• **Aim of the task**
Only the pictures are left out: repeat the rest of the entries exactly.

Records
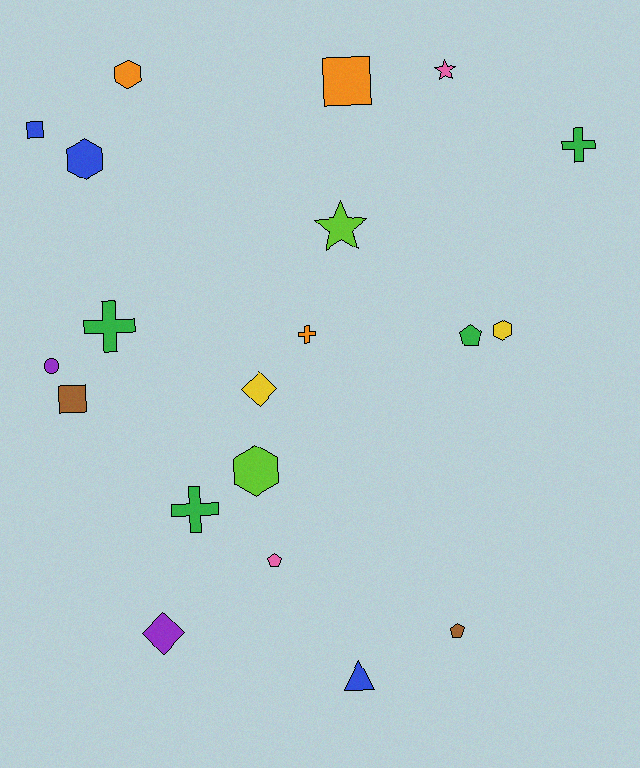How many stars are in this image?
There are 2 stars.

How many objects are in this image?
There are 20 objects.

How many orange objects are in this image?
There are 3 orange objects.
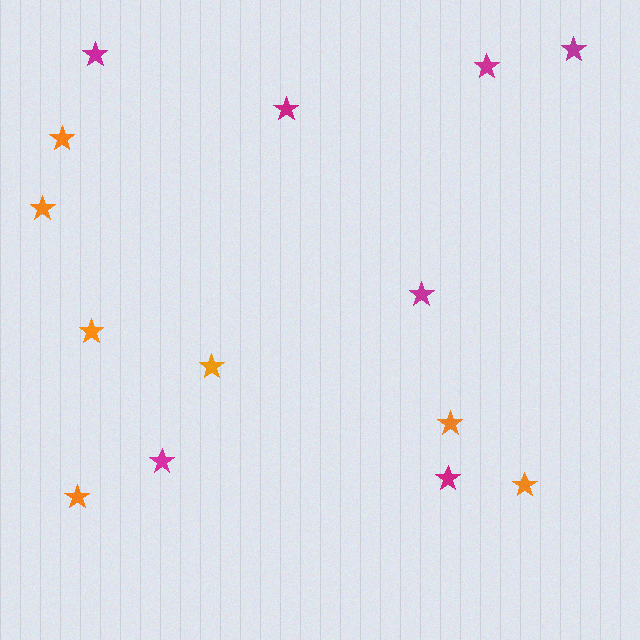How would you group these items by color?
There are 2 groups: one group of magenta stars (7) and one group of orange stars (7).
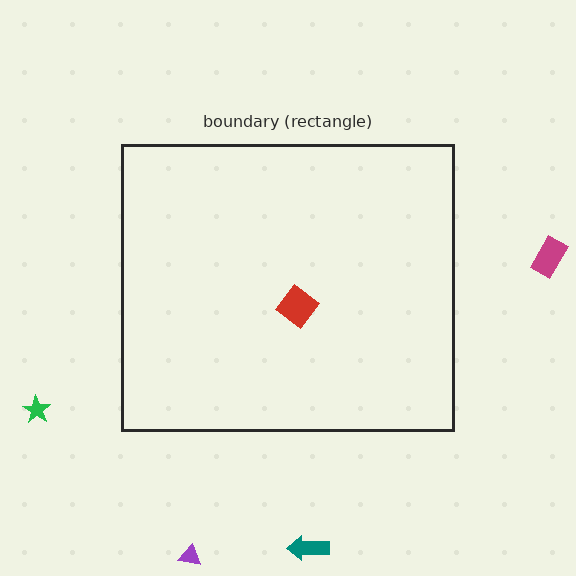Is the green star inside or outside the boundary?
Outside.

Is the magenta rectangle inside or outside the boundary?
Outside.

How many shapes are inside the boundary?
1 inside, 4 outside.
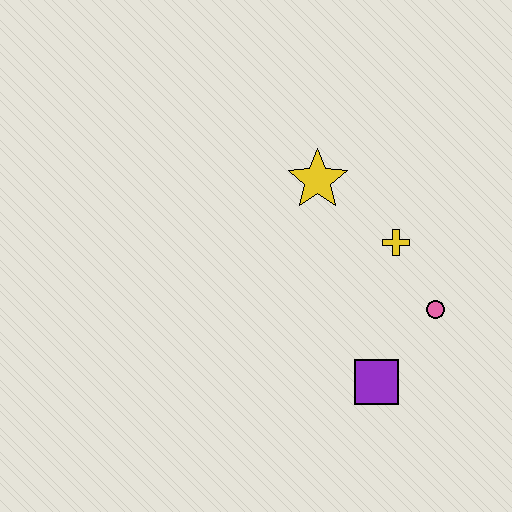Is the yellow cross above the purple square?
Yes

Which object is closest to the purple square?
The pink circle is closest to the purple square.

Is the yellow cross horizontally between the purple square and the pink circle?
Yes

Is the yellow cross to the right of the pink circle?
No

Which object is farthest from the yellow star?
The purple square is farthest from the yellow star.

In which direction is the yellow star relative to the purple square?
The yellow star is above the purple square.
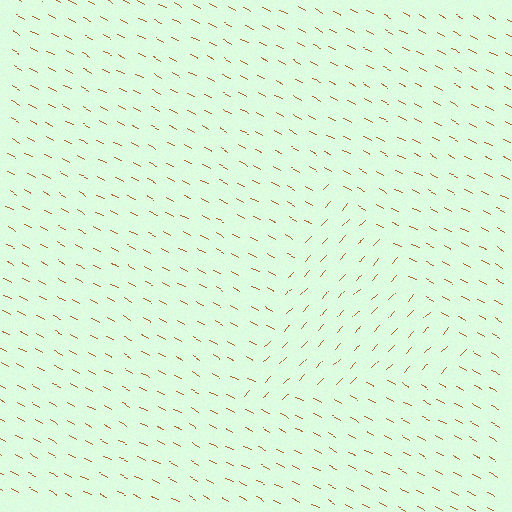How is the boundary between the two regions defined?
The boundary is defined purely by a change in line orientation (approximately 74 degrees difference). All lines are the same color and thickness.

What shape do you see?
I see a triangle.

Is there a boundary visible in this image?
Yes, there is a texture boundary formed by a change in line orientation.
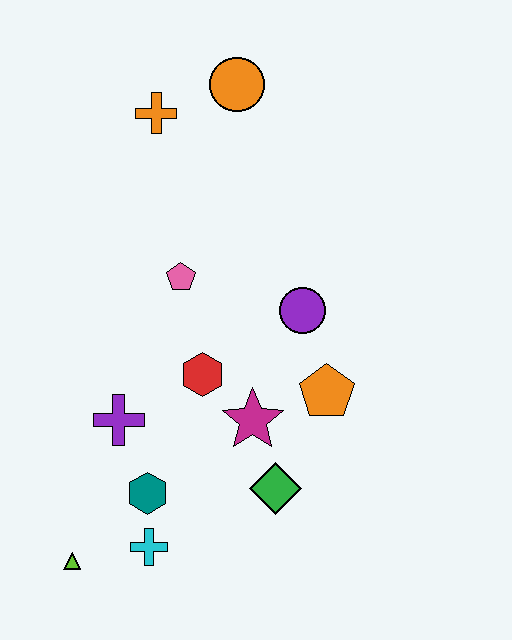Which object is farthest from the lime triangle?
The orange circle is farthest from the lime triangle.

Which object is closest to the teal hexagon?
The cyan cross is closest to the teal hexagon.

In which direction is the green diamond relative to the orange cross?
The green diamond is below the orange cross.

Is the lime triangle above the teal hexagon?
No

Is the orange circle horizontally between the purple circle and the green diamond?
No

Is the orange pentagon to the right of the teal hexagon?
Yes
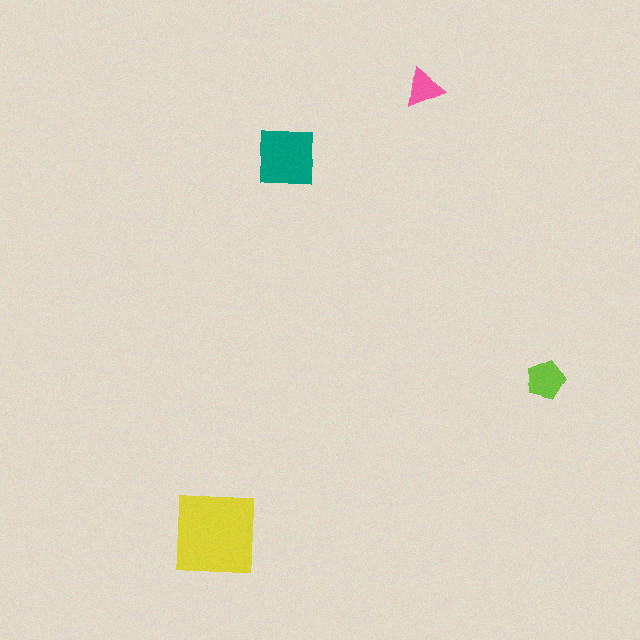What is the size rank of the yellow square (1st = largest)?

• **Task output**
How many stars are in this image?
There are 2 stars.

How many objects are in this image?
There are 20 objects.

How many orange objects are in this image?
There are 3 orange objects.
How would you group these items by color?
There are 2 groups: one group of magenta stars (7) and one group of orange stars (7).
Is the green star inside or outside the boundary?
Outside.

Is the magenta rectangle inside or outside the boundary?
Outside.

How many shapes are inside the boundary?
1 inside, 4 outside.
Is the yellow cross above the purple square?
Yes

Which object is closest to the purple square?
The pink circle is closest to the purple square.

Is the yellow cross horizontally between the purple square and the pink circle?
Yes

Is the yellow cross to the right of the pink circle?
No

Which object is farthest from the yellow star?
The purple square is farthest from the yellow star.

In which direction is the yellow star relative to the purple square?
The yellow star is above the purple square.
How is the boundary between the two regions defined?
The boundary is defined purely by a change in line orientation (approximately 74 degrees difference). All lines are the same color and thickness.

What shape do you see?
I see a triangle.

Is there a boundary visible in this image?
Yes, there is a texture boundary formed by a change in line orientation.
Which object is farthest from the lime triangle?
The orange circle is farthest from the lime triangle.

Which object is closest to the teal hexagon?
The cyan cross is closest to the teal hexagon.

In which direction is the green diamond relative to the orange cross?
The green diamond is below the orange cross.

Is the lime triangle above the teal hexagon?
No

Is the orange circle horizontally between the purple circle and the green diamond?
No

Is the orange pentagon to the right of the teal hexagon?
Yes
What is the size rank of the yellow square (1st = largest)?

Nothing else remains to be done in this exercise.